• **Data shown**

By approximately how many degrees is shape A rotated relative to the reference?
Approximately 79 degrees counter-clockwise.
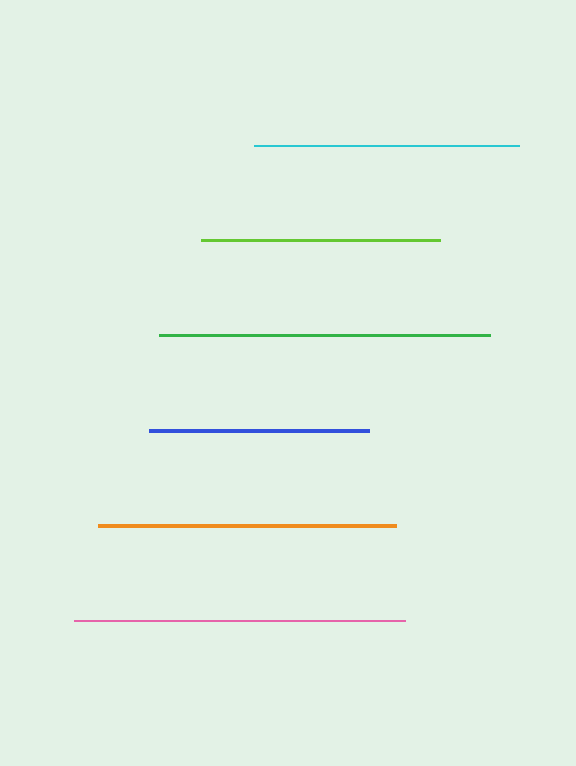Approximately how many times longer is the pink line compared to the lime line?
The pink line is approximately 1.4 times the length of the lime line.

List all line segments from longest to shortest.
From longest to shortest: pink and green (about equal), orange, cyan, lime and blue (about equal).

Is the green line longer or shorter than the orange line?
The green line is longer than the orange line.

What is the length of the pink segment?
The pink segment is approximately 331 pixels long.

• **What the task asks**
With the pictures excluded, restate the material exactly as it stands.

• **Response to the task**
By approximately how many degrees is shape A rotated relative to the reference?
Approximately 79 degrees counter-clockwise.
Approximately how many times longer is the pink line compared to the lime line?
The pink line is approximately 1.4 times the length of the lime line.

List all line segments from longest to shortest.
From longest to shortest: pink and green (about equal), orange, cyan, lime and blue (about equal).

Is the green line longer or shorter than the orange line?
The green line is longer than the orange line.

What is the length of the pink segment?
The pink segment is approximately 331 pixels long.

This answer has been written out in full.